Transcribe all of the data exactly. Omit the pictures.

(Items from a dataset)

>> start

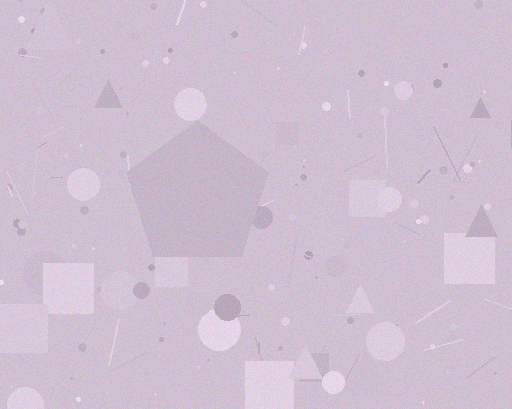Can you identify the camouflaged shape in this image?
The camouflaged shape is a pentagon.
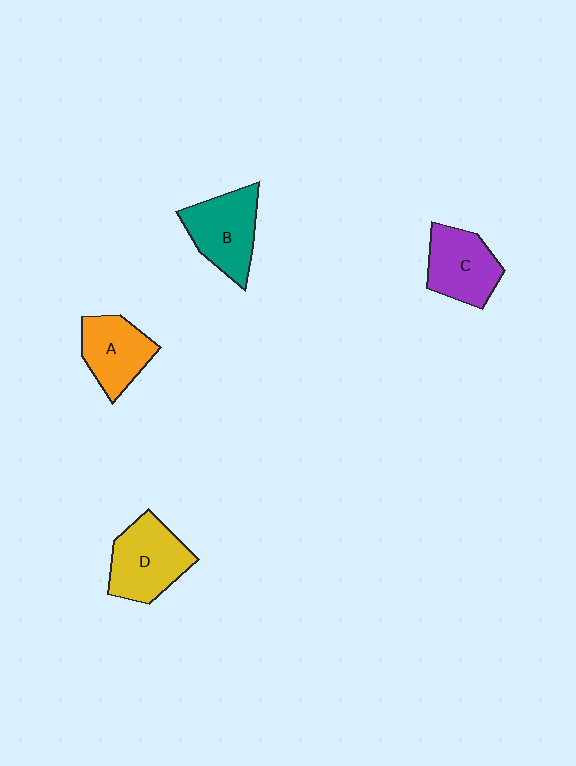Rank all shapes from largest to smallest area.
From largest to smallest: D (yellow), B (teal), C (purple), A (orange).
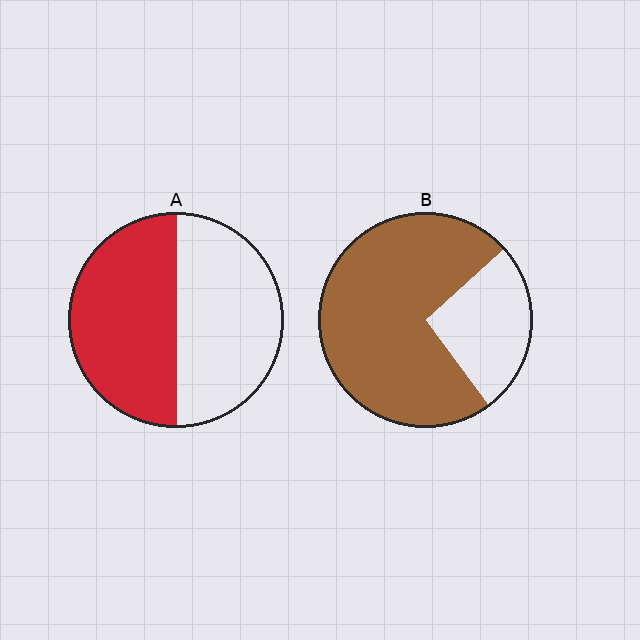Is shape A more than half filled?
Roughly half.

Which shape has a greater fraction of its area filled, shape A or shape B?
Shape B.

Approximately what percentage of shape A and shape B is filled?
A is approximately 50% and B is approximately 75%.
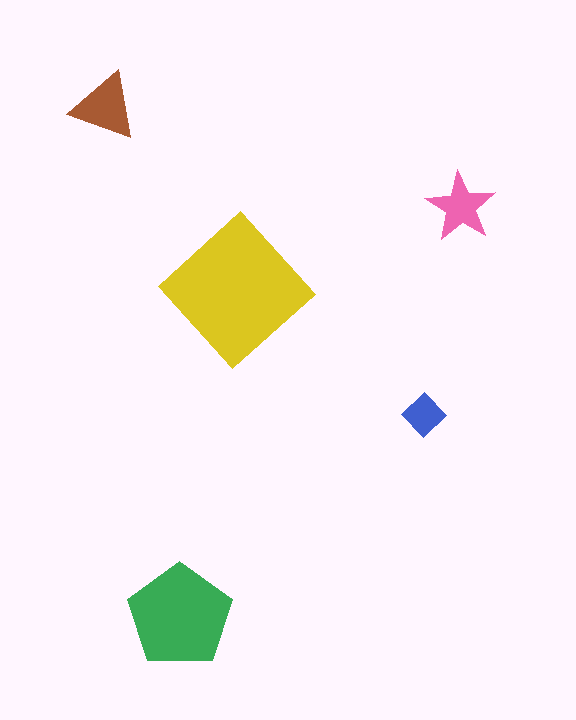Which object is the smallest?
The blue diamond.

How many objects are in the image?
There are 5 objects in the image.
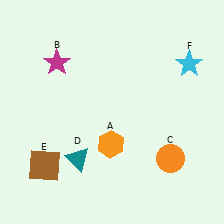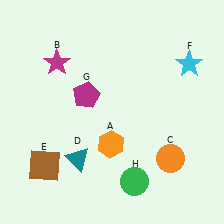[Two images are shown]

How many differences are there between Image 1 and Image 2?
There are 2 differences between the two images.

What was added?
A magenta pentagon (G), a green circle (H) were added in Image 2.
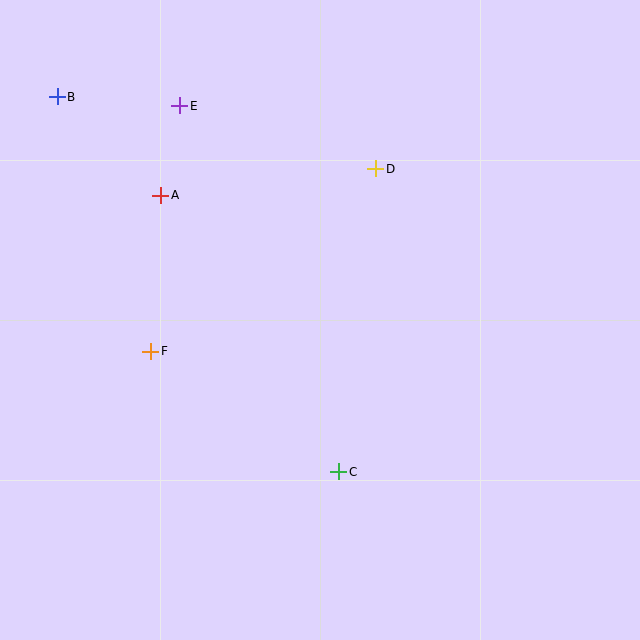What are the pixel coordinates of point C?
Point C is at (339, 472).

>> end

__RESULT__.
Can you identify the camouflaged shape in this image?
The camouflaged shape is a pentagon.
Rank all shapes from largest to smallest area.
From largest to smallest: D (yellow), B (teal), C (purple), A (orange).
Is shape A more than half filled?
Roughly half.

Which shape has a greater fraction of its area filled, shape A or shape B?
Shape B.

Approximately what percentage of shape A and shape B is filled?
A is approximately 50% and B is approximately 75%.
Which object is the smallest?
The blue diamond.

How many objects are in the image?
There are 5 objects in the image.
[Two images are shown]

How many differences are there between Image 1 and Image 2?
There are 2 differences between the two images.

What was added?
A magenta pentagon (G), a green circle (H) were added in Image 2.
What are the pixel coordinates of point C?
Point C is at (339, 472).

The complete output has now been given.